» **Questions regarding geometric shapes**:
·····

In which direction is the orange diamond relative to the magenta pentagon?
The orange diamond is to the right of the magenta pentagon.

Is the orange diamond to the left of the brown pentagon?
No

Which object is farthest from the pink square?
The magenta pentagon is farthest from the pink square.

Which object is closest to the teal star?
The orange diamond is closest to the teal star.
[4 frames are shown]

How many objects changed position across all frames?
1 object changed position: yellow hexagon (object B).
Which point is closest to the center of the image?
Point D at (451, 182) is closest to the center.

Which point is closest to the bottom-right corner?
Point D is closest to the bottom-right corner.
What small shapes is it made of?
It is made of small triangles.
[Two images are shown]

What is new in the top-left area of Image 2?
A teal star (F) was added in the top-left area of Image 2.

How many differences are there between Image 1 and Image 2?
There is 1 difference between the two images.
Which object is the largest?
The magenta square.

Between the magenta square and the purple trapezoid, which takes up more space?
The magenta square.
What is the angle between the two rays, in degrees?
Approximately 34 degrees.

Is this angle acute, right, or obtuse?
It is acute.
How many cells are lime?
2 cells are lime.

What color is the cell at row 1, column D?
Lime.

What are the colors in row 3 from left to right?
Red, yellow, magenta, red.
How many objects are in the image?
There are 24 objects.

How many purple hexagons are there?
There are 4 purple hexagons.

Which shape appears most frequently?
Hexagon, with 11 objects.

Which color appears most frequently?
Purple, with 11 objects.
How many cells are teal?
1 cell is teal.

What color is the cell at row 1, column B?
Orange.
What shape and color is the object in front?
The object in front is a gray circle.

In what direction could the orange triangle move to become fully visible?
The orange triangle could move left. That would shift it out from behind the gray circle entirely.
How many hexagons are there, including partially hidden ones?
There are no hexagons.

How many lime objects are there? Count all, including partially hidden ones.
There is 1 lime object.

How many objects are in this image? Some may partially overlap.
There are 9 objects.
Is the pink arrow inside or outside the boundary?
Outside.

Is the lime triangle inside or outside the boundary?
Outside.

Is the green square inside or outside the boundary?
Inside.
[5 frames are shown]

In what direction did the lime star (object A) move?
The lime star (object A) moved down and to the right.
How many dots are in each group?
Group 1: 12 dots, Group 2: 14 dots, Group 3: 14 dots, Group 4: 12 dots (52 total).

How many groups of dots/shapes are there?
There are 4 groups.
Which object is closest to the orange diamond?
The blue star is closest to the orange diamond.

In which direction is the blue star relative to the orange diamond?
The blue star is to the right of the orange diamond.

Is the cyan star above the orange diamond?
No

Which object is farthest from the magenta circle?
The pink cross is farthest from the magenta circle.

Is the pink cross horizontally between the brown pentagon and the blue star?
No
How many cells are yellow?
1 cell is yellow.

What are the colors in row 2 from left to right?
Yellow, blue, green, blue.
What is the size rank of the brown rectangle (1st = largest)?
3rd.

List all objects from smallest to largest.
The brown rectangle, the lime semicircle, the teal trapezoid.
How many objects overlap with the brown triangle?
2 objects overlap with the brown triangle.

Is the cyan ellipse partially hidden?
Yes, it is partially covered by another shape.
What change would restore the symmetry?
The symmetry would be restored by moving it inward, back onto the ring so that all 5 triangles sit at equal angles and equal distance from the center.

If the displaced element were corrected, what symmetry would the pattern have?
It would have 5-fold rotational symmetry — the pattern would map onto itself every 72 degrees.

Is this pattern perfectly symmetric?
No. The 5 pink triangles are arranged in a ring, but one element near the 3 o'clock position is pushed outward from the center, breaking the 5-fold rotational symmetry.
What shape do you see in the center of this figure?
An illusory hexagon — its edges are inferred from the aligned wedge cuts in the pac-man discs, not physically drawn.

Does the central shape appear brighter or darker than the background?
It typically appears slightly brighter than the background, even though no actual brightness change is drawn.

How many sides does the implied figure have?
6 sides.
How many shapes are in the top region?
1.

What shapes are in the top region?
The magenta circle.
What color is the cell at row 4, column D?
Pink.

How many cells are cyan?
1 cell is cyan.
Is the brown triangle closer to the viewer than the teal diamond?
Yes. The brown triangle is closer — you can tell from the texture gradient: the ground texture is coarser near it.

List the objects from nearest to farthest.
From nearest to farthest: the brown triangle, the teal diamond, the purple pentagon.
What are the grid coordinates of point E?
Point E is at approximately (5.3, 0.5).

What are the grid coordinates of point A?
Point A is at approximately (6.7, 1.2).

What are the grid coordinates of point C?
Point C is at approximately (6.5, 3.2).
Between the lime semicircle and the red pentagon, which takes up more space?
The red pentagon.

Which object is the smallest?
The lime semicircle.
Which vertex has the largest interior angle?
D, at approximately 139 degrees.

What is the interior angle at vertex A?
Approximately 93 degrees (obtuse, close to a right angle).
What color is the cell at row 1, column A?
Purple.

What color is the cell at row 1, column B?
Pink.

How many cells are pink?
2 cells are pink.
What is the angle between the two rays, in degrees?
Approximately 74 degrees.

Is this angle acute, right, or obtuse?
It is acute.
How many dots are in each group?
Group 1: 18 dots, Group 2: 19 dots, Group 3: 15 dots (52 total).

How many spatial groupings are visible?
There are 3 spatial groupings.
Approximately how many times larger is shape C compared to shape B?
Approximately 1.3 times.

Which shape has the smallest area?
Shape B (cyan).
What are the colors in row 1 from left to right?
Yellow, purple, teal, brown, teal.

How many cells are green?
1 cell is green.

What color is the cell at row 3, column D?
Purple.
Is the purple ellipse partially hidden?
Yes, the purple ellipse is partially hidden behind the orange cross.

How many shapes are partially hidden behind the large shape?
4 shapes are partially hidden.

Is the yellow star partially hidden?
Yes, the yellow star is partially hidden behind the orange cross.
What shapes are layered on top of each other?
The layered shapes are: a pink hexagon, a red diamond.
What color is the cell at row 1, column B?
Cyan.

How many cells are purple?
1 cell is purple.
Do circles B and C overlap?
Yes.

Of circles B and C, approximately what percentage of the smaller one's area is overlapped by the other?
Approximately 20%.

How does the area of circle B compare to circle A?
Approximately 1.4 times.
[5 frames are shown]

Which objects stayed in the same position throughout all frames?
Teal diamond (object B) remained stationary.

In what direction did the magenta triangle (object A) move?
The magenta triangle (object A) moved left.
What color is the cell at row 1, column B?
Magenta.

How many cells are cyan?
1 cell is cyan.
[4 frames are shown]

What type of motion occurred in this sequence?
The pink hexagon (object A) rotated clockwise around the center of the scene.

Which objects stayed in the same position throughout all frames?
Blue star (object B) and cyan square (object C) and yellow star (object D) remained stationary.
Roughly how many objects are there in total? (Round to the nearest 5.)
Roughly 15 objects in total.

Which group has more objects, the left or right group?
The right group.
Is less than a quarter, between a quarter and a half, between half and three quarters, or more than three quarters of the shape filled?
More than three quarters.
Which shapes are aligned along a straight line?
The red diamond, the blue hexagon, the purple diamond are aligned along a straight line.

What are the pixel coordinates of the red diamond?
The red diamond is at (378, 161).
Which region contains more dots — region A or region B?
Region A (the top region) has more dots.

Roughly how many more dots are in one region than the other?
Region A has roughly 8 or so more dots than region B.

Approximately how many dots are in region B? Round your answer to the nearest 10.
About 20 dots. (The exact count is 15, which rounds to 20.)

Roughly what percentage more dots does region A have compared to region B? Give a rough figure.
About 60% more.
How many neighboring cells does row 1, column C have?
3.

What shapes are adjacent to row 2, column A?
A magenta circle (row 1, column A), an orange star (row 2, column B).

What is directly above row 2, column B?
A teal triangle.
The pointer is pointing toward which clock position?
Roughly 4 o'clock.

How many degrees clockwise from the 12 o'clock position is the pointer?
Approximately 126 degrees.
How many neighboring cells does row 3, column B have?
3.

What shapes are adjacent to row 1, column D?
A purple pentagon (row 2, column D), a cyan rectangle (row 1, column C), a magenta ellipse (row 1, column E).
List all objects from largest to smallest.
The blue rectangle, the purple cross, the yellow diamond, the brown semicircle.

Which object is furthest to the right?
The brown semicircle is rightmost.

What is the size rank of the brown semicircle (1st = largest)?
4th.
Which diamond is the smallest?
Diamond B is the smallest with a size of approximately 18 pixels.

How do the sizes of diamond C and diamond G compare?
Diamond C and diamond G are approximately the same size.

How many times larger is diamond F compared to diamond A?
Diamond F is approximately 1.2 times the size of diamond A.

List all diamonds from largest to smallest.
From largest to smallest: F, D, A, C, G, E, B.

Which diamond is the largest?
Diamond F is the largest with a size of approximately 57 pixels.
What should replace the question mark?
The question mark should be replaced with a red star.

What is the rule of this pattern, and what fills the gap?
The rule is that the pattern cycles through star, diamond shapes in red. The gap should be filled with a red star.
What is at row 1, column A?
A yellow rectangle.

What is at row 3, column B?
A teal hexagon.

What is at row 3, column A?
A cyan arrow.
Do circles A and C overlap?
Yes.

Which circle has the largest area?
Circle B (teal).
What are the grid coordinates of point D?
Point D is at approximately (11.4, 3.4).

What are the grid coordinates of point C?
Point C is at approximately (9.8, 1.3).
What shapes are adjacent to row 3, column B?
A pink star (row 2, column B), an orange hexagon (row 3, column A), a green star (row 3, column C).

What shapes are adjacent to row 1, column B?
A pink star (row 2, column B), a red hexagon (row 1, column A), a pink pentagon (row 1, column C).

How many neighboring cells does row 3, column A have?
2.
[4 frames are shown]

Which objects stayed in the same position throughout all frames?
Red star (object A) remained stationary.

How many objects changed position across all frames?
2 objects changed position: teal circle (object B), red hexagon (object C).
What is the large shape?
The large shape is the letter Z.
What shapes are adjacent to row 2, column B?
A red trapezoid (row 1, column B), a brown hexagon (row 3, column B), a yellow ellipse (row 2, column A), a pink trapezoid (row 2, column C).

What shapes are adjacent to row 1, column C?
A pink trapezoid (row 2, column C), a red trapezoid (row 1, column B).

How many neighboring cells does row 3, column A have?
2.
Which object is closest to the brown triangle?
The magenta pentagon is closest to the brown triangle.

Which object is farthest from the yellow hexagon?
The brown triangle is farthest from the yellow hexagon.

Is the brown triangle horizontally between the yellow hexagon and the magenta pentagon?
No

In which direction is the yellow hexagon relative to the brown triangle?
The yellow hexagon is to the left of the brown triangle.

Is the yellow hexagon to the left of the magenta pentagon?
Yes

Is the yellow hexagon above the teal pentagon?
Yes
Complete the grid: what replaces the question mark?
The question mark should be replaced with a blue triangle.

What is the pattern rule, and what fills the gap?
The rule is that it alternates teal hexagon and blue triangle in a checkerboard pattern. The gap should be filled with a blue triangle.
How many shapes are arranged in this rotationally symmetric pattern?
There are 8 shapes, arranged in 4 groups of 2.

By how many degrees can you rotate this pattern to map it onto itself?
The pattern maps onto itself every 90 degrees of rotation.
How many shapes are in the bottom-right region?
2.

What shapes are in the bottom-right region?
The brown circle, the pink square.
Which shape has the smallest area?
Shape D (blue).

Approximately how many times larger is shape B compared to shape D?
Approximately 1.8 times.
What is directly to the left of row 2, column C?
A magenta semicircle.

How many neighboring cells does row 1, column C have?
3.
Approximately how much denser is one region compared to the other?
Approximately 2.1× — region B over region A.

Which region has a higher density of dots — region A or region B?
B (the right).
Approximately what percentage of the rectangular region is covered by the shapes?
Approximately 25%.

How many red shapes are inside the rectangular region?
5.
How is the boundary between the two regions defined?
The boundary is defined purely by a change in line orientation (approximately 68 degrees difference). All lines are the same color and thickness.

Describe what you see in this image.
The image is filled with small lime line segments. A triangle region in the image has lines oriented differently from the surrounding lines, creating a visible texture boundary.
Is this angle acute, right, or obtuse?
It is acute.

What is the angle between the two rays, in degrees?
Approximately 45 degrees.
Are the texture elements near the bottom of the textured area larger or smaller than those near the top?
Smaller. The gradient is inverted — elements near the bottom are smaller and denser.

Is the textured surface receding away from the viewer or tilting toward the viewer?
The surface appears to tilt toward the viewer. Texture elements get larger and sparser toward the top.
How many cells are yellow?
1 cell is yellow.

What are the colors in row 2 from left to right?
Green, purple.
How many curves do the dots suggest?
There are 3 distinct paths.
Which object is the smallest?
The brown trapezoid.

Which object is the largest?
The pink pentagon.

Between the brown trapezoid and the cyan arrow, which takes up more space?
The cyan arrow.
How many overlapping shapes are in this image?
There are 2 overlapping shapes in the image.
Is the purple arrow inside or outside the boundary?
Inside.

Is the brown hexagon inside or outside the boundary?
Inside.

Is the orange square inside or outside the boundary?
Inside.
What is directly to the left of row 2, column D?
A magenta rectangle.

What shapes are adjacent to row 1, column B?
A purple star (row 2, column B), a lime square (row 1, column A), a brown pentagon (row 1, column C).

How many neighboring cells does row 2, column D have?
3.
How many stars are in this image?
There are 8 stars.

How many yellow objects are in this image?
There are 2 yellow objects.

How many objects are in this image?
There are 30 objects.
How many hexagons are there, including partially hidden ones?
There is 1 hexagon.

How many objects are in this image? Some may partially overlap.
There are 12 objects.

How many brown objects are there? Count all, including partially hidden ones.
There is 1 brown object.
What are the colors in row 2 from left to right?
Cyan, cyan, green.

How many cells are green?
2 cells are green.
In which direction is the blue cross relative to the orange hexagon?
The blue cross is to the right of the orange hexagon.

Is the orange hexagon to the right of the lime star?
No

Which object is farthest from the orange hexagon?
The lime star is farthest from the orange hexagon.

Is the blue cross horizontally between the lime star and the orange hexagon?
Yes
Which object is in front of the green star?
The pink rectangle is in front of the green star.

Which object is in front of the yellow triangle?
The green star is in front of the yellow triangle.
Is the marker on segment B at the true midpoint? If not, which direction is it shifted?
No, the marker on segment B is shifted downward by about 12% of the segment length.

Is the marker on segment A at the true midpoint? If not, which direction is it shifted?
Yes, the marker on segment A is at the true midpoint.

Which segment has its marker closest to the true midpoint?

·····

» **Task item**: An exact copy is needed of the closing lines of the entries above, counting from the one that contains "Is the marker on segment B" and including it and the last.

» **Answer to the exercise**:
Is the marker on segment B at the true midpoint? If not, which direction is it shifted?
No, the marker on segment B is shifted downward by about 12% of the segment length.

Is the marker on segment A at the true midpoint? If not, which direction is it shifted?
Yes, the marker on segment A is at the true midpoint.

Which segment has its marker closest to the true midpoint?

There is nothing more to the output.